- GOAL OF THE EXERCISE -
Can you reproduce the data beneath, keeping every line exact?
==================================================
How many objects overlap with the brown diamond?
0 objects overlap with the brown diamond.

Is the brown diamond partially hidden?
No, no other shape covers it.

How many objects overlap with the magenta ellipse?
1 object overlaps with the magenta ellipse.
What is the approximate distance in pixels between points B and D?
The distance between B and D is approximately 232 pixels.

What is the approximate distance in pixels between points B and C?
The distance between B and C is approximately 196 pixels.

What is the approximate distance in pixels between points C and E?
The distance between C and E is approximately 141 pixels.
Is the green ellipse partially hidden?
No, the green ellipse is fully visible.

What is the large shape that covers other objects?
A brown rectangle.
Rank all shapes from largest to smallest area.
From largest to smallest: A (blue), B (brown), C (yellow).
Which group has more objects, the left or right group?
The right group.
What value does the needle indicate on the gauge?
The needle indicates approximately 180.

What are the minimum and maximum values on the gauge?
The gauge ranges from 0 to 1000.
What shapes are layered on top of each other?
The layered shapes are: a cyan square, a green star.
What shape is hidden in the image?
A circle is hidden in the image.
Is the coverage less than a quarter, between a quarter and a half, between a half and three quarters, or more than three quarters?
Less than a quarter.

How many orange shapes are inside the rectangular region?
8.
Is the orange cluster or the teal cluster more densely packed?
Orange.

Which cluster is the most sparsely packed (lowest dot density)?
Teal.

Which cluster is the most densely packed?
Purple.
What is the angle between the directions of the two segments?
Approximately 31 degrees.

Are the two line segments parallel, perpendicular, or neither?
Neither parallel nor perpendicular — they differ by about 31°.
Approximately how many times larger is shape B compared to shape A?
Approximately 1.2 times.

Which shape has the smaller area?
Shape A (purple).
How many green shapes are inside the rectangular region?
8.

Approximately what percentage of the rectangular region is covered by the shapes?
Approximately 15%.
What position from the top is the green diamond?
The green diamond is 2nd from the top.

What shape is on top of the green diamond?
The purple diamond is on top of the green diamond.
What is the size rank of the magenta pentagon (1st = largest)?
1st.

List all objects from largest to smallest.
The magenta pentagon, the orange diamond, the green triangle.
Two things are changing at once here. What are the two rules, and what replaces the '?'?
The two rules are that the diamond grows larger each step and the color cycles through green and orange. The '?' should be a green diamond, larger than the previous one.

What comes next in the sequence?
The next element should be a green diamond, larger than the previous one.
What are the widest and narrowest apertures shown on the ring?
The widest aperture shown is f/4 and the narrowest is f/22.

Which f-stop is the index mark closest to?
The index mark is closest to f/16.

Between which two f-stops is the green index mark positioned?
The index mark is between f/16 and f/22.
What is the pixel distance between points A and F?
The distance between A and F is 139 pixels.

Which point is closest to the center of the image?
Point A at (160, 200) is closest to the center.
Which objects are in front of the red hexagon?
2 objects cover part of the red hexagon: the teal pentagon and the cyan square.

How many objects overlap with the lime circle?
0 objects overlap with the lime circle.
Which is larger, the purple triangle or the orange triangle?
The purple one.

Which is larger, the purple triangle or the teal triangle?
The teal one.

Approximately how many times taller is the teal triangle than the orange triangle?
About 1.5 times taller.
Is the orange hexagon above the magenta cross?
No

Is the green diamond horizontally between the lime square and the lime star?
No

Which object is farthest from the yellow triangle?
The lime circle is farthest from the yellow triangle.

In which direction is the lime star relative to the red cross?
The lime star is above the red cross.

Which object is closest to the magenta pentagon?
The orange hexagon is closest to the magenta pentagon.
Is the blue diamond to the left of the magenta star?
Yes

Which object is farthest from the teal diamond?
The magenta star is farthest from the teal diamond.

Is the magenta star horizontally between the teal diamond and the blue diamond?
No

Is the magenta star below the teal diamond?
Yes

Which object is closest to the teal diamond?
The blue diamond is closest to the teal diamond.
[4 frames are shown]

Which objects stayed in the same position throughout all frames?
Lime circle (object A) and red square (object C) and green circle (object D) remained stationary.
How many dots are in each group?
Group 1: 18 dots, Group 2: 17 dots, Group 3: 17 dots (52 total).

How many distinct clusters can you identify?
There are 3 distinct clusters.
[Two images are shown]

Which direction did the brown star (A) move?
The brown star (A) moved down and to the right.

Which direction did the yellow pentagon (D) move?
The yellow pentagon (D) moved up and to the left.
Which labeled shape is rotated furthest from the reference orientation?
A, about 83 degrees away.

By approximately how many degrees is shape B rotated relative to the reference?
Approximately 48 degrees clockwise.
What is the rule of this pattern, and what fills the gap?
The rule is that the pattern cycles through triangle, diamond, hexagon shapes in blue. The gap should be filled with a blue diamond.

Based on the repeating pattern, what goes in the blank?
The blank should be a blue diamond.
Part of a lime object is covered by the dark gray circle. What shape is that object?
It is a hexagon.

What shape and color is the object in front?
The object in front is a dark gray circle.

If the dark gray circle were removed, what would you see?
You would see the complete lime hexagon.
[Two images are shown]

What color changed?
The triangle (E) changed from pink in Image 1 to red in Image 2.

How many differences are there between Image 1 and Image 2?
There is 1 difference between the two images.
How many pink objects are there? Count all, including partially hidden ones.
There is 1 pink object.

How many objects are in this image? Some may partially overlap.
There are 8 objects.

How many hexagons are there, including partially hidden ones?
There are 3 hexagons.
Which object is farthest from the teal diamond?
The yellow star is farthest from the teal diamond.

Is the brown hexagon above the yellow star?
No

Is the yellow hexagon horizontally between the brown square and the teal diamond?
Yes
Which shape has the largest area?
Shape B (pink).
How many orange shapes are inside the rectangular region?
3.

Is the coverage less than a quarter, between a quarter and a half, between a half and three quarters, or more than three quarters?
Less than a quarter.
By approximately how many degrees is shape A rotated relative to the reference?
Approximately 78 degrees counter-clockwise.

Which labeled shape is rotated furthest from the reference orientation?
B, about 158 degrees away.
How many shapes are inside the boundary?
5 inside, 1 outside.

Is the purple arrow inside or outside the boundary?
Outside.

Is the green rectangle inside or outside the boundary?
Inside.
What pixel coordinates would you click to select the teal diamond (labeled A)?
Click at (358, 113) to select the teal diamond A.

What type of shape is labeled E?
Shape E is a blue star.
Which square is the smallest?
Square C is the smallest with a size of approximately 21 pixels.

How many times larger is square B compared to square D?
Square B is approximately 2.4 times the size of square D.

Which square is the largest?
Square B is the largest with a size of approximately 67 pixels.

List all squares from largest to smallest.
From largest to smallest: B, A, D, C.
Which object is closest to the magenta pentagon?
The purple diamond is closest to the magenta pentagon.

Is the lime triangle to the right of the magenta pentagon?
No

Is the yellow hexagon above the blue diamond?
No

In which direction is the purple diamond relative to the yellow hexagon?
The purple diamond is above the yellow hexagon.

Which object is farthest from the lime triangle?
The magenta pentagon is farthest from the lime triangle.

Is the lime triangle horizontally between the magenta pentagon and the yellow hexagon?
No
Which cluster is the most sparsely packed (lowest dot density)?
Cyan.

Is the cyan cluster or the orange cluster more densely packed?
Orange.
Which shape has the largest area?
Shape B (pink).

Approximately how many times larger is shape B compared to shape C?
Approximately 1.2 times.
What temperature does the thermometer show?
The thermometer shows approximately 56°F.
==================================================
- COMPLETE OUTPUT -
How many objects overlap with the brown diamond?
0 objects overlap with the brown diamond.

Is the brown diamond partially hidden?
No, no other shape covers it.

How many objects overlap with the magenta ellipse?
1 object overlaps with the magenta ellipse.
What is the approximate distance in pixels between points B and D?
The distance between B and D is approximately 232 pixels.

What is the approximate distance in pixels between points B and C?
The distance between B and C is approximately 196 pixels.

What is the approximate distance in pixels between points C and E?
The distance between C and E is approximately 141 pixels.
Is the green ellipse partially hidden?
No, the green ellipse is fully visible.

What is the large shape that covers other objects?
A brown rectangle.
Rank all shapes from largest to smallest area.
From largest to smallest: A (blue), B (brown), C (yellow).
Which group has more objects, the left or right group?
The right group.
What value does the needle indicate on the gauge?
The needle indicates approximately 180.

What are the minimum and maximum values on the gauge?
The gauge ranges from 0 to 1000.
What shapes are layered on top of each other?
The layered shapes are: a cyan square, a green star.
What shape is hidden in the image?
A circle is hidden in the image.
Is the coverage less than a quarter, between a quarter and a half, between a half and three quarters, or more than three quarters?
Less than a quarter.

How many orange shapes are inside the rectangular region?
8.
Is the orange cluster or the teal cluster more densely packed?
Orange.

Which cluster is the most sparsely packed (lowest dot density)?
Teal.

Which cluster is the most densely packed?
Purple.
What is the angle between the directions of the two segments?
Approximately 31 degrees.

Are the two line segments parallel, perpendicular, or neither?
Neither parallel nor perpendicular — they differ by about 31°.
Approximately how many times larger is shape B compared to shape A?
Approximately 1.2 times.

Which shape has the smaller area?
Shape A (purple).
How many green shapes are inside the rectangular region?
8.

Approximately what percentage of the rectangular region is covered by the shapes?
Approximately 15%.
What position from the top is the green diamond?
The green diamond is 2nd from the top.

What shape is on top of the green diamond?
The purple diamond is on top of the green diamond.
What is the size rank of the magenta pentagon (1st = largest)?
1st.

List all objects from largest to smallest.
The magenta pentagon, the orange diamond, the green triangle.
Two things are changing at once here. What are the two rules, and what replaces the '?'?
The two rules are that the diamond grows larger each step and the color cycles through green and orange. The '?' should be a green diamond, larger than the previous one.

What comes next in the sequence?
The next element should be a green diamond, larger than the previous one.
What are the widest and narrowest apertures shown on the ring?
The widest aperture shown is f/4 and the narrowest is f/22.

Which f-stop is the index mark closest to?
The index mark is closest to f/16.

Between which two f-stops is the green index mark positioned?
The index mark is between f/16 and f/22.
What is the pixel distance between points A and F?
The distance between A and F is 139 pixels.

Which point is closest to the center of the image?
Point A at (160, 200) is closest to the center.
Which objects are in front of the red hexagon?
2 objects cover part of the red hexagon: the teal pentagon and the cyan square.

How many objects overlap with the lime circle?
0 objects overlap with the lime circle.
Which is larger, the purple triangle or the orange triangle?
The purple one.

Which is larger, the purple triangle or the teal triangle?
The teal one.

Approximately how many times taller is the teal triangle than the orange triangle?
About 1.5 times taller.
Is the orange hexagon above the magenta cross?
No

Is the green diamond horizontally between the lime square and the lime star?
No

Which object is farthest from the yellow triangle?
The lime circle is farthest from the yellow triangle.

In which direction is the lime star relative to the red cross?
The lime star is above the red cross.

Which object is closest to the magenta pentagon?
The orange hexagon is closest to the magenta pentagon.
Is the blue diamond to the left of the magenta star?
Yes

Which object is farthest from the teal diamond?
The magenta star is farthest from the teal diamond.

Is the magenta star horizontally between the teal diamond and the blue diamond?
No

Is the magenta star below the teal diamond?
Yes

Which object is closest to the teal diamond?
The blue diamond is closest to the teal diamond.
[4 frames are shown]

Which objects stayed in the same position throughout all frames?
Lime circle (object A) and red square (object C) and green circle (object D) remained stationary.
How many dots are in each group?
Group 1: 18 dots, Group 2: 17 dots, Group 3: 17 dots (52 total).

How many distinct clusters can you identify?
There are 3 distinct clusters.
[Two images are shown]

Which direction did the brown star (A) move?
The brown star (A) moved down and to the right.

Which direction did the yellow pentagon (D) move?
The yellow pentagon (D) moved up and to the left.
Which labeled shape is rotated furthest from the reference orientation?
A, about 83 degrees away.

By approximately how many degrees is shape B rotated relative to the reference?
Approximately 48 degrees clockwise.
What is the rule of this pattern, and what fills the gap?
The rule is that the pattern cycles through triangle, diamond, hexagon shapes in blue. The gap should be filled with a blue diamond.

Based on the repeating pattern, what goes in the blank?
The blank should be a blue diamond.
Part of a lime object is covered by the dark gray circle. What shape is that object?
It is a hexagon.

What shape and color is the object in front?
The object in front is a dark gray circle.

If the dark gray circle were removed, what would you see?
You would see the complete lime hexagon.
[Two images are shown]

What color changed?
The triangle (E) changed from pink in Image 1 to red in Image 2.

How many differences are there between Image 1 and Image 2?
There is 1 difference between the two images.
How many pink objects are there? Count all, including partially hidden ones.
There is 1 pink object.

How many objects are in this image? Some may partially overlap.
There are 8 objects.

How many hexagons are there, including partially hidden ones?
There are 3 hexagons.
Which object is farthest from the teal diamond?
The yellow star is farthest from the teal diamond.

Is the brown hexagon above the yellow star?
No

Is the yellow hexagon horizontally between the brown square and the teal diamond?
Yes
Which shape has the largest area?
Shape B (pink).
How many orange shapes are inside the rectangular region?
3.

Is the coverage less than a quarter, between a quarter and a half, between a half and three quarters, or more than three quarters?
Less than a quarter.
By approximately how many degrees is shape A rotated relative to the reference?
Approximately 78 degrees counter-clockwise.

Which labeled shape is rotated furthest from the reference orientation?
B, about 158 degrees away.
How many shapes are inside the boundary?
5 inside, 1 outside.

Is the purple arrow inside or outside the boundary?
Outside.

Is the green rectangle inside or outside the boundary?
Inside.
What pixel coordinates would you click to select the teal diamond (labeled A)?
Click at (358, 113) to select the teal diamond A.

What type of shape is labeled E?
Shape E is a blue star.
Which square is the smallest?
Square C is the smallest with a size of approximately 21 pixels.

How many times larger is square B compared to square D?
Square B is approximately 2.4 times the size of square D.

Which square is the largest?
Square B is the largest with a size of approximately 67 pixels.

List all squares from largest to smallest.
From largest to smallest: B, A, D, C.
Which object is closest to the magenta pentagon?
The purple diamond is closest to the magenta pentagon.

Is the lime triangle to the right of the magenta pentagon?
No

Is the yellow hexagon above the blue diamond?
No

In which direction is the purple diamond relative to the yellow hexagon?
The purple diamond is above the yellow hexagon.

Which object is farthest from the lime triangle?
The magenta pentagon is farthest from the lime triangle.

Is the lime triangle horizontally between the magenta pentagon and the yellow hexagon?
No
Which cluster is the most sparsely packed (lowest dot density)?
Cyan.

Is the cyan cluster or the orange cluster more densely packed?
Orange.
Which shape has the largest area?
Shape B (pink).

Approximately how many times larger is shape B compared to shape C?
Approximately 1.2 times.
What temperature does the thermometer show?
The thermometer shows approximately 56°F.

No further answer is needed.